To do:
Reproduce the listing below word for word, with no pictures.

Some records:

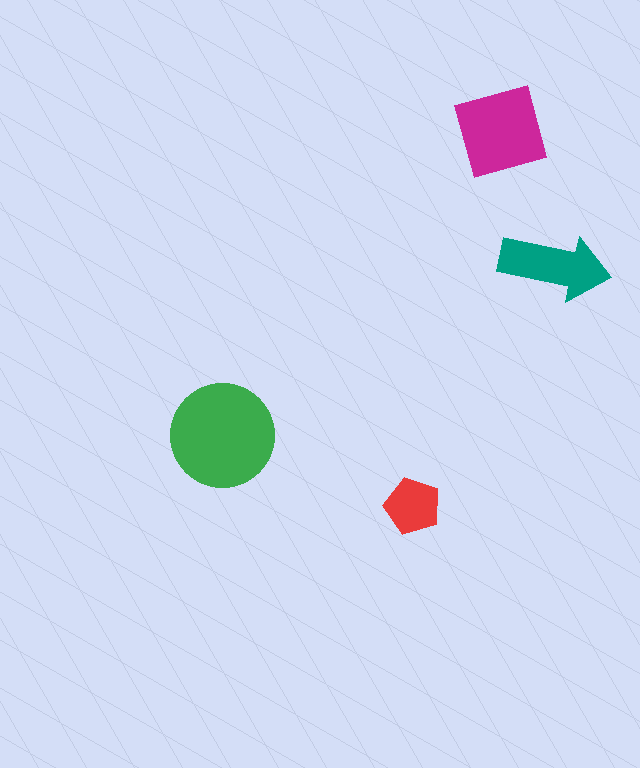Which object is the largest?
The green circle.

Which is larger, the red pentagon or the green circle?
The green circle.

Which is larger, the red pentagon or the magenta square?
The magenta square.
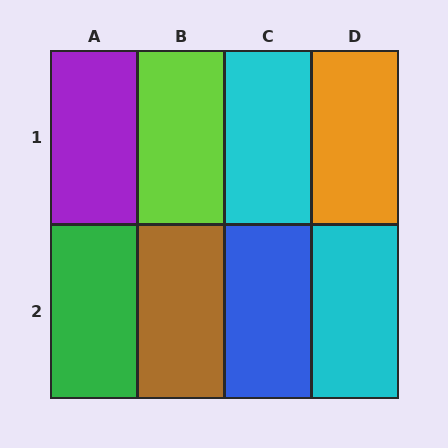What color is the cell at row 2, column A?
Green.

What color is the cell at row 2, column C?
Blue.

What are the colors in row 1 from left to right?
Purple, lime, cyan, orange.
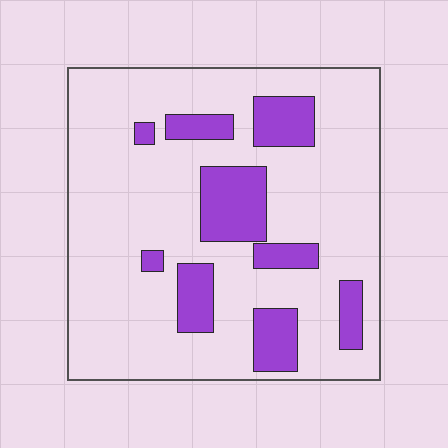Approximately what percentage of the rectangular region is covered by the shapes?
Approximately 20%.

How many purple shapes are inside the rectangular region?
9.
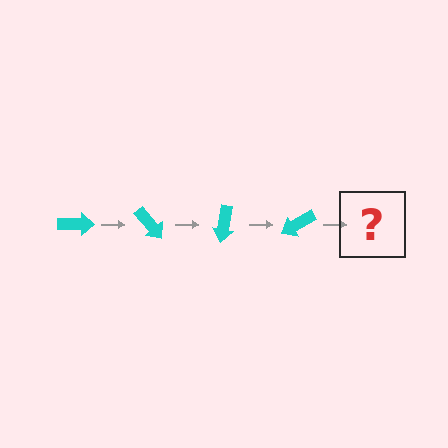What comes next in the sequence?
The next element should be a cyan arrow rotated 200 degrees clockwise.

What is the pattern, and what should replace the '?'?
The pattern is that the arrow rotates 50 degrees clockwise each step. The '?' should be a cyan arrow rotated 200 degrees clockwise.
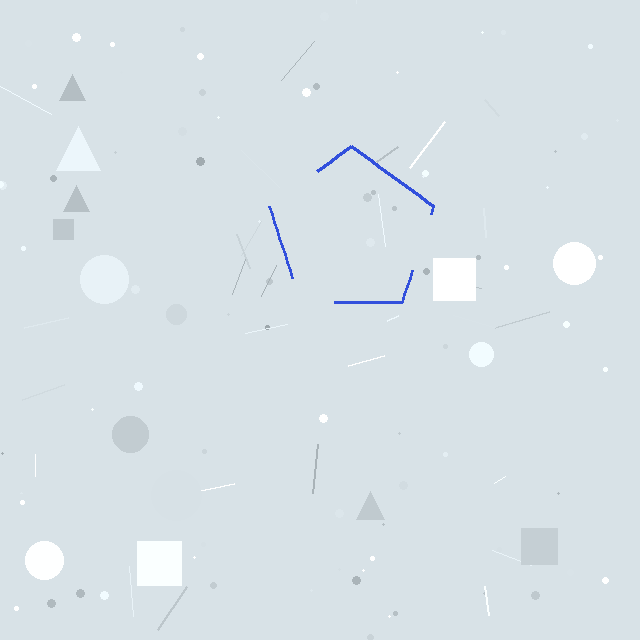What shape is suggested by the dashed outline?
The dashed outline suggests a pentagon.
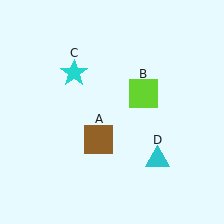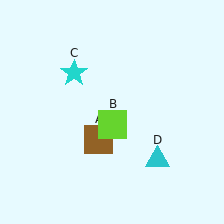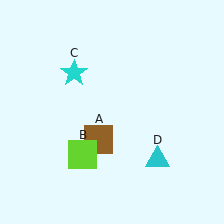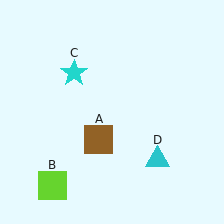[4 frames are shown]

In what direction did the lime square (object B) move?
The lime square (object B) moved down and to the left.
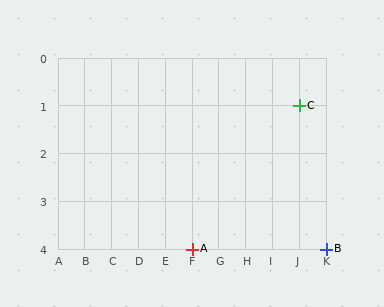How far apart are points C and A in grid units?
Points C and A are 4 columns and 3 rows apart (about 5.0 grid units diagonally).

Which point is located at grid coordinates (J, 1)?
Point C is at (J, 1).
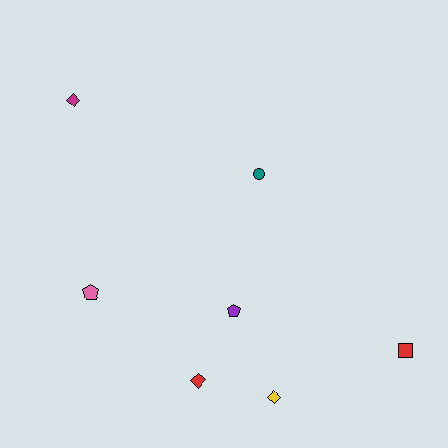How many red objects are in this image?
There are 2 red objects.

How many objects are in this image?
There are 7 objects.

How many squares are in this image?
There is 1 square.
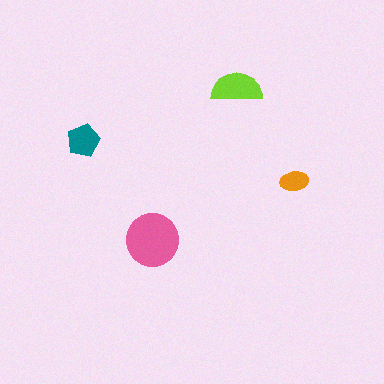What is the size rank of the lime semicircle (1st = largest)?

Solution for this exercise:
Which object is the largest?
The green circle.

Which is larger, the red pentagon or the green circle?
The green circle.

Which is larger, the red pentagon or the magenta square?
The magenta square.
What color is the cell at row 2, column A?
Green.

What color is the cell at row 2, column C?
Blue.

What are the colors in row 1 from left to right?
Purple, lime, cyan, orange.
Approximately what percentage of the rectangular region is covered by the shapes?
Approximately 20%.

How many purple shapes are inside the rectangular region?
9.
What comes next in the sequence?
The next element should be a cyan arrow rotated 200 degrees clockwise.

What is the pattern, and what should replace the '?'?
The pattern is that the arrow rotates 50 degrees clockwise each step. The '?' should be a cyan arrow rotated 200 degrees clockwise.
What shape is suggested by the dashed outline?
The dashed outline suggests a pentagon.
[4 frames are shown]

In what direction did the lime square (object B) move?
The lime square (object B) moved down and to the left.
How far apart are points C and A in grid units?
Points C and A are 4 columns and 3 rows apart (about 5.0 grid units diagonally).

Which point is located at grid coordinates (J, 1)?
Point C is at (J, 1).
How many red objects are in this image?
There are 2 red objects.

How many objects are in this image?
There are 7 objects.

How many squares are in this image?
There is 1 square.
What is the size rank of the lime semicircle (1st = largest)?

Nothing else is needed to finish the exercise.